=== WORK ORDER ===
Beneath this task are the entries; from the line with "Which shape is the largest?" through the last one, transcribe every line exactly and nothing else, skipping pictures.

[Geometry question records]
####
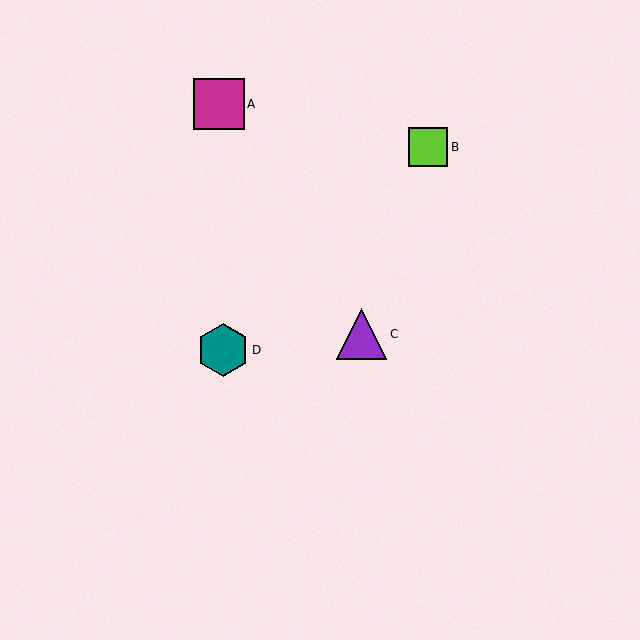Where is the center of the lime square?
The center of the lime square is at (428, 147).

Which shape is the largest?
The magenta square (labeled A) is the largest.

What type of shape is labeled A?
Shape A is a magenta square.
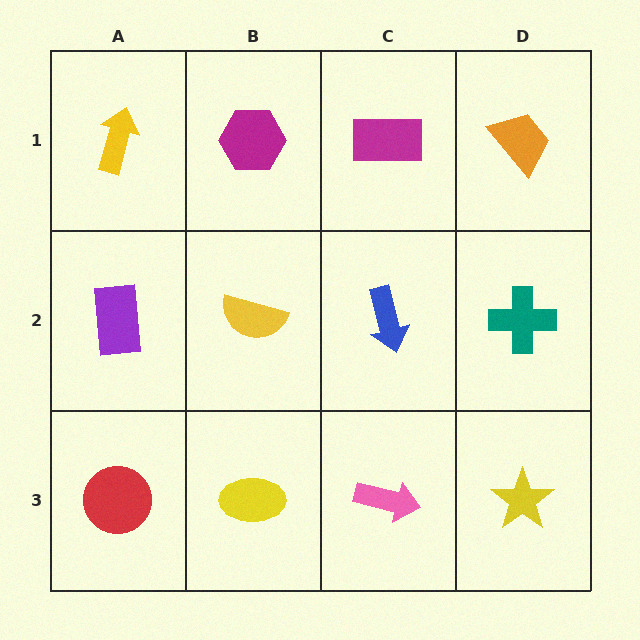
####
=== ANSWER FOR THE TASK ===
Which shape is the largest?
The magenta square (labeled A) is the largest.

What type of shape is labeled A?
Shape A is a magenta square.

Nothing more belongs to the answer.